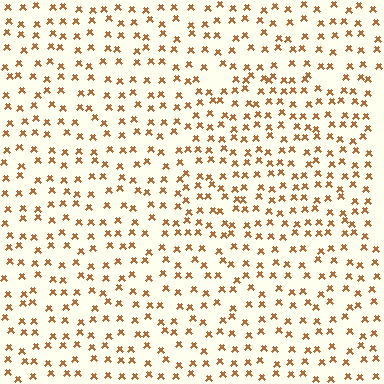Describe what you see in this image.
The image contains small brown elements arranged at two different densities. A rectangle-shaped region is visible where the elements are more densely packed than the surrounding area.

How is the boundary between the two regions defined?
The boundary is defined by a change in element density (approximately 1.4x ratio). All elements are the same color, size, and shape.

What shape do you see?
I see a rectangle.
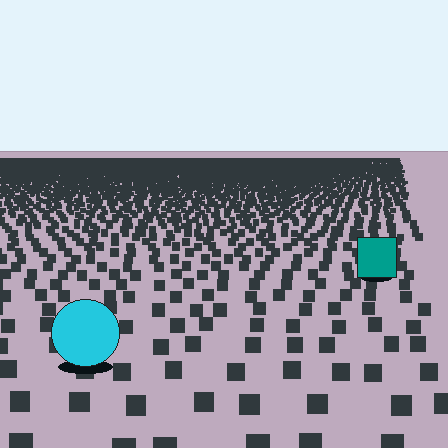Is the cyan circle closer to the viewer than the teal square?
Yes. The cyan circle is closer — you can tell from the texture gradient: the ground texture is coarser near it.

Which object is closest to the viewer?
The cyan circle is closest. The texture marks near it are larger and more spread out.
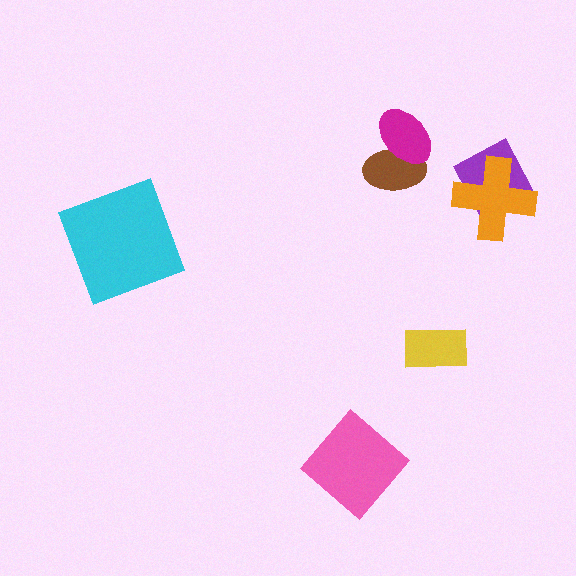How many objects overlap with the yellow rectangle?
0 objects overlap with the yellow rectangle.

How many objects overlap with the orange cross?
1 object overlaps with the orange cross.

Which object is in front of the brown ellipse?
The magenta ellipse is in front of the brown ellipse.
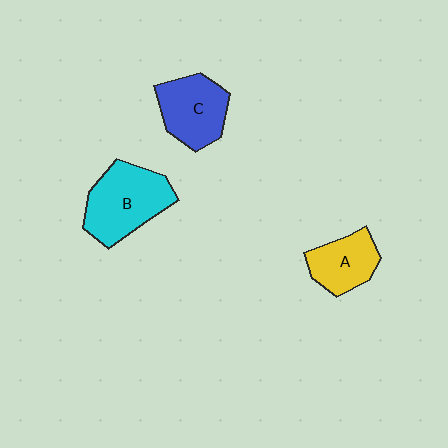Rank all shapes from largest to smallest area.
From largest to smallest: B (cyan), C (blue), A (yellow).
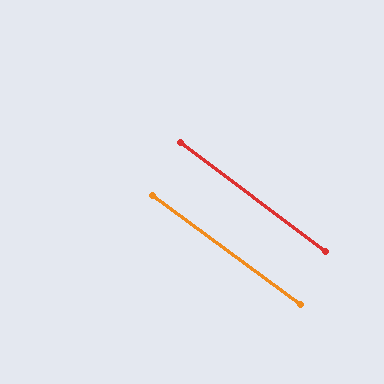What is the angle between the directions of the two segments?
Approximately 1 degree.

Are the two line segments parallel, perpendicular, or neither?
Parallel — their directions differ by only 1.0°.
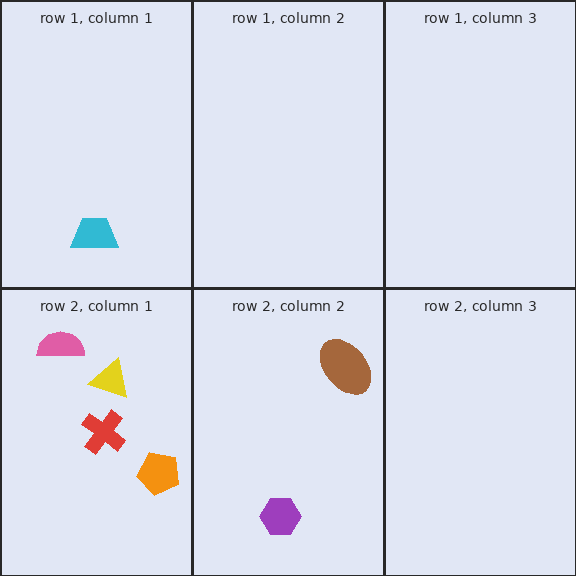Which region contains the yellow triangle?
The row 2, column 1 region.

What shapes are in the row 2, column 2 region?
The brown ellipse, the purple hexagon.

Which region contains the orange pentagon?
The row 2, column 1 region.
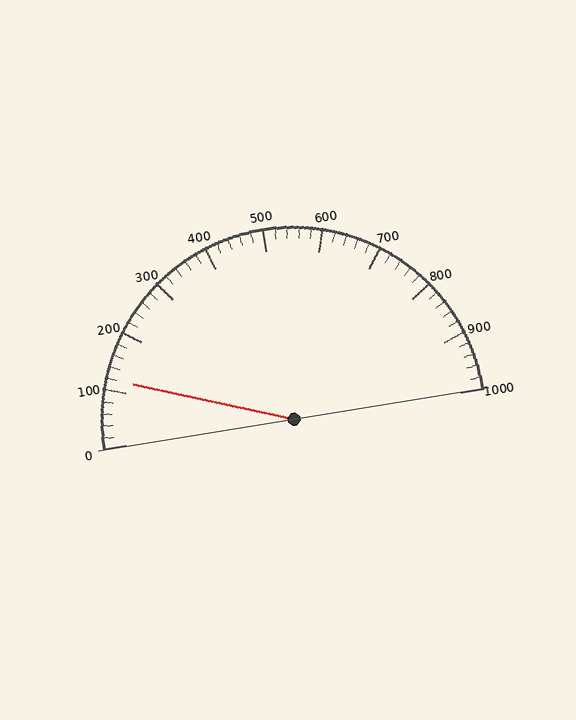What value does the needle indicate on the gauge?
The needle indicates approximately 120.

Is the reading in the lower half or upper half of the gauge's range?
The reading is in the lower half of the range (0 to 1000).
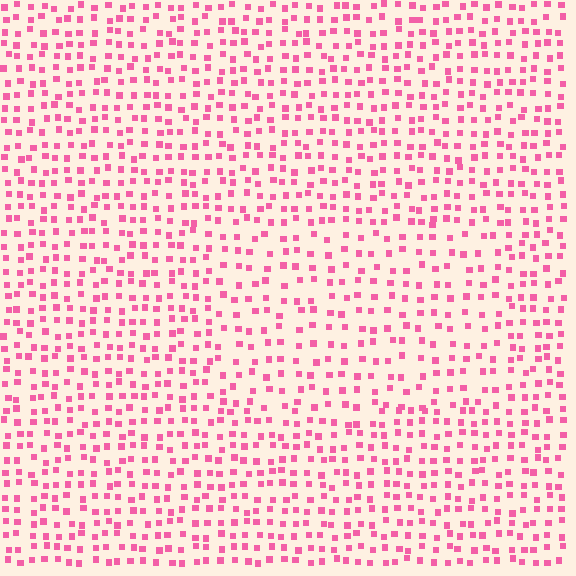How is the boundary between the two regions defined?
The boundary is defined by a change in element density (approximately 1.5x ratio). All elements are the same color, size, and shape.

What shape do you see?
I see a rectangle.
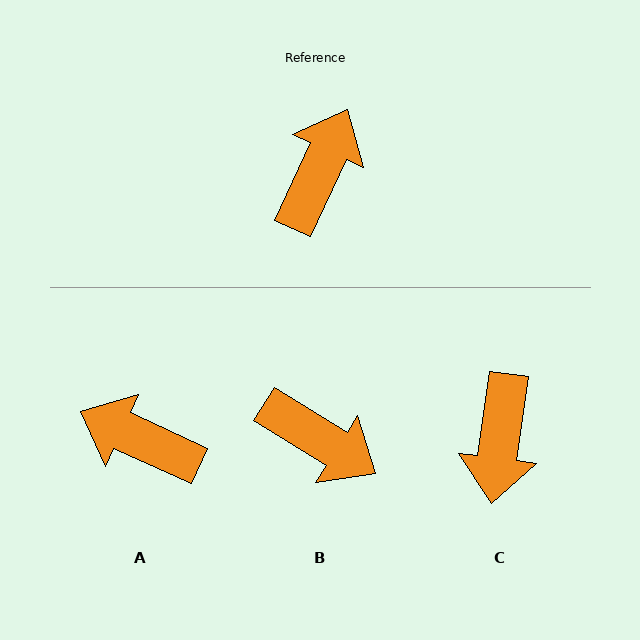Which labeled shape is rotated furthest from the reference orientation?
C, about 163 degrees away.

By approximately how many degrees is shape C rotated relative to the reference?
Approximately 163 degrees clockwise.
========
■ **INSTRUCTIONS TO FOLLOW**
Above are the records; reproduce them exactly and leave out the pictures.

■ **REPLY TO THE TASK**
Describe what you see in this image.
The image contains small brown elements arranged at two different densities. A rectangle-shaped region is visible where the elements are more densely packed than the surrounding area.

How is the boundary between the two regions defined?
The boundary is defined by a change in element density (approximately 1.4x ratio). All elements are the same color, size, and shape.

What shape do you see?
I see a rectangle.
Is the cyan circle closer to the viewer than the teal square?
Yes. The cyan circle is closer — you can tell from the texture gradient: the ground texture is coarser near it.

Which object is closest to the viewer?
The cyan circle is closest. The texture marks near it are larger and more spread out.
How many objects overlap with the yellow rectangle?
0 objects overlap with the yellow rectangle.

How many objects overlap with the orange cross?
1 object overlaps with the orange cross.

Which object is in front of the brown ellipse?
The magenta ellipse is in front of the brown ellipse.
Rank all shapes from largest to smallest area.
From largest to smallest: B (cyan), C (blue), A (yellow).
What is the angle between the directions of the two segments?
Approximately 1 degree.

Are the two line segments parallel, perpendicular, or neither?
Parallel — their directions differ by only 1.0°.
Which region contains the yellow triangle?
The row 2, column 1 region.

What shapes are in the row 2, column 2 region?
The brown ellipse, the purple hexagon.

Which region contains the orange pentagon?
The row 2, column 1 region.
What value does the needle indicate on the gauge?
The needle indicates approximately 120.

Is the reading in the lower half or upper half of the gauge's range?
The reading is in the lower half of the range (0 to 1000).
How is the boundary between the two regions defined?
The boundary is defined by a change in element density (approximately 1.5x ratio). All elements are the same color, size, and shape.

What shape do you see?
I see a rectangle.
Which labeled shape is rotated furthest from the reference orientation?
C, about 163 degrees away.

By approximately how many degrees is shape C rotated relative to the reference?
Approximately 163 degrees clockwise.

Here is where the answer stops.